'''
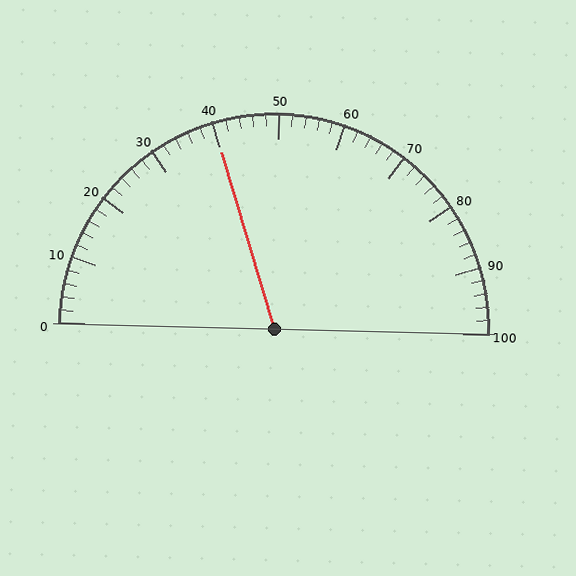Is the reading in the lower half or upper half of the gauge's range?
The reading is in the lower half of the range (0 to 100).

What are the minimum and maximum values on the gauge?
The gauge ranges from 0 to 100.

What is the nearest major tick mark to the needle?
The nearest major tick mark is 40.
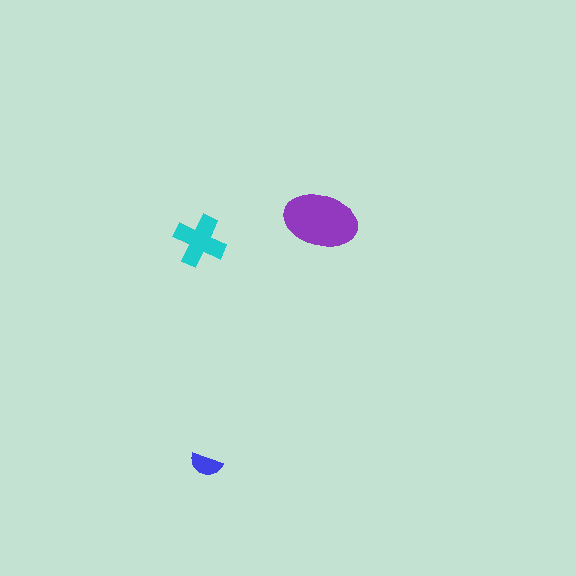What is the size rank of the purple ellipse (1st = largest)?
1st.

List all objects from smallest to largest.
The blue semicircle, the cyan cross, the purple ellipse.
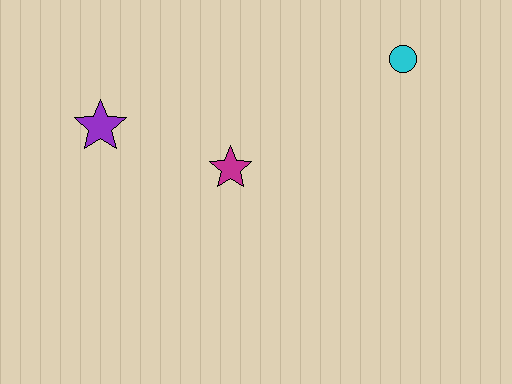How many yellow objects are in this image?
There are no yellow objects.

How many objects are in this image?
There are 3 objects.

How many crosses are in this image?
There are no crosses.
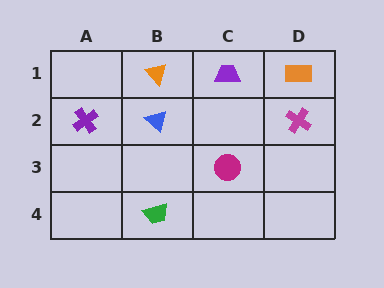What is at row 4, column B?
A green trapezoid.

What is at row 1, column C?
A purple trapezoid.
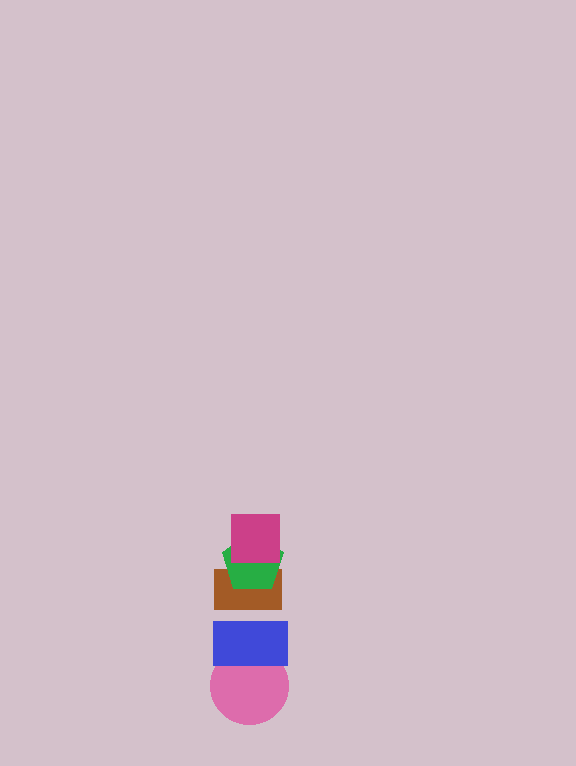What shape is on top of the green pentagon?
The magenta square is on top of the green pentagon.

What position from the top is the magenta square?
The magenta square is 1st from the top.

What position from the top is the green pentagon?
The green pentagon is 2nd from the top.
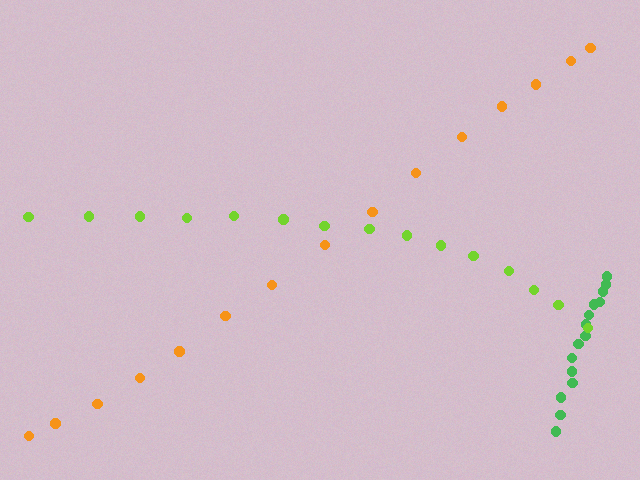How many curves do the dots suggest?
There are 3 distinct paths.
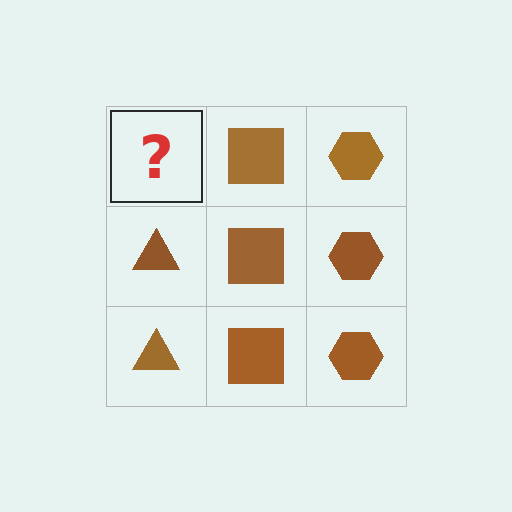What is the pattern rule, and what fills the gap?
The rule is that each column has a consistent shape. The gap should be filled with a brown triangle.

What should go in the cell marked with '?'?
The missing cell should contain a brown triangle.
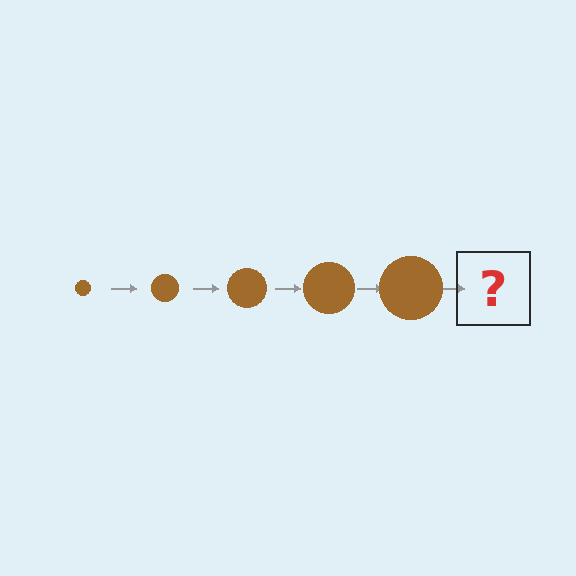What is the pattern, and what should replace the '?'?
The pattern is that the circle gets progressively larger each step. The '?' should be a brown circle, larger than the previous one.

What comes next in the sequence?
The next element should be a brown circle, larger than the previous one.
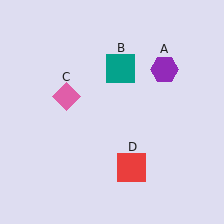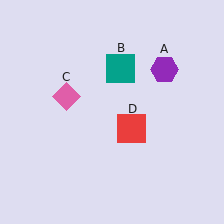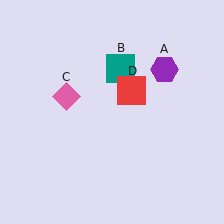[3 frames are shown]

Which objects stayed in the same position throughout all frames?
Purple hexagon (object A) and teal square (object B) and pink diamond (object C) remained stationary.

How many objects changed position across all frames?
1 object changed position: red square (object D).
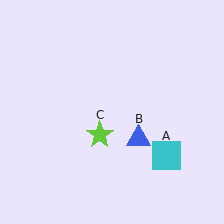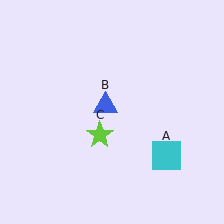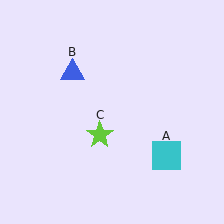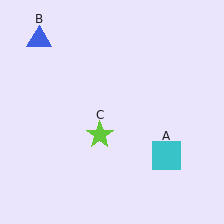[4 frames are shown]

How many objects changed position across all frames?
'''
> _Brief_
Transcribe every entry above exactly. Omit all pictures.

> _Solution to the exercise_
Is the reading in the lower half or upper half of the gauge's range?
The reading is in the lower half of the range (0 to 100).

What are the minimum and maximum values on the gauge?
The gauge ranges from 0 to 100.

What is the nearest major tick mark to the needle?
The nearest major tick mark is 40.
What is the size rank of the purple ellipse (1st = largest)?
1st.

List all objects from smallest to largest.
The blue semicircle, the cyan cross, the purple ellipse.
How many yellow objects are in this image?
There are no yellow objects.

How many objects are in this image?
There are 3 objects.

How many crosses are in this image?
There are no crosses.
What is at row 4, column B?
A green trapezoid.

What is at row 1, column C?
A purple trapezoid.
What shape is on top of the green pentagon?
The magenta square is on top of the green pentagon.

What position from the top is the magenta square?
The magenta square is 1st from the top.

What position from the top is the green pentagon?
The green pentagon is 2nd from the top.
How many curves do the dots suggest?
There are 3 distinct paths.
What is the pattern rule, and what fills the gap?
The rule is that each column has a consistent shape. The gap should be filled with a brown triangle.

What should go in the cell marked with '?'?
The missing cell should contain a brown triangle.
What is the pattern, and what should replace the '?'?
The pattern is that the circle gets progressively larger each step. The '?' should be a brown circle, larger than the previous one.

What comes next in the sequence?
The next element should be a brown circle, larger than the previous one.
[3 frames are shown]

Which objects stayed in the same position throughout all frames?
Purple hexagon (object A) and teal square (object B) and pink diamond (object C) remained stationary.

How many objects changed position across all frames?
1 object changed position: red square (object D).
[4 frames are shown]

How many objects changed position across all frames?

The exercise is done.